* [Objective]:
Within the data that follows, set down exactly the lines from the one containing "What are the grid coordinates of point A?" through the one containing "What are the grid coordinates of point B?", both ends included.

* [Provided data]:
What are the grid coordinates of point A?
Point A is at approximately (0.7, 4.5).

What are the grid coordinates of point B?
...
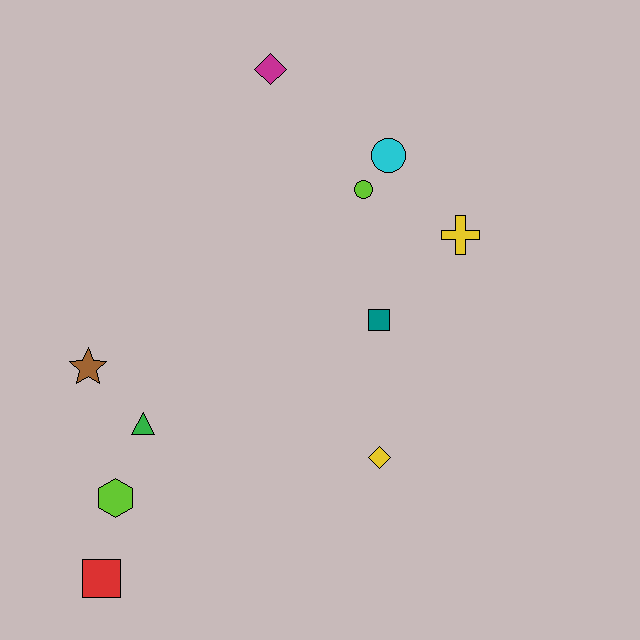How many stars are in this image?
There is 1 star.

* [Task output]:
What are the grid coordinates of point A?
Point A is at approximately (0.7, 4.5).

What are the grid coordinates of point B?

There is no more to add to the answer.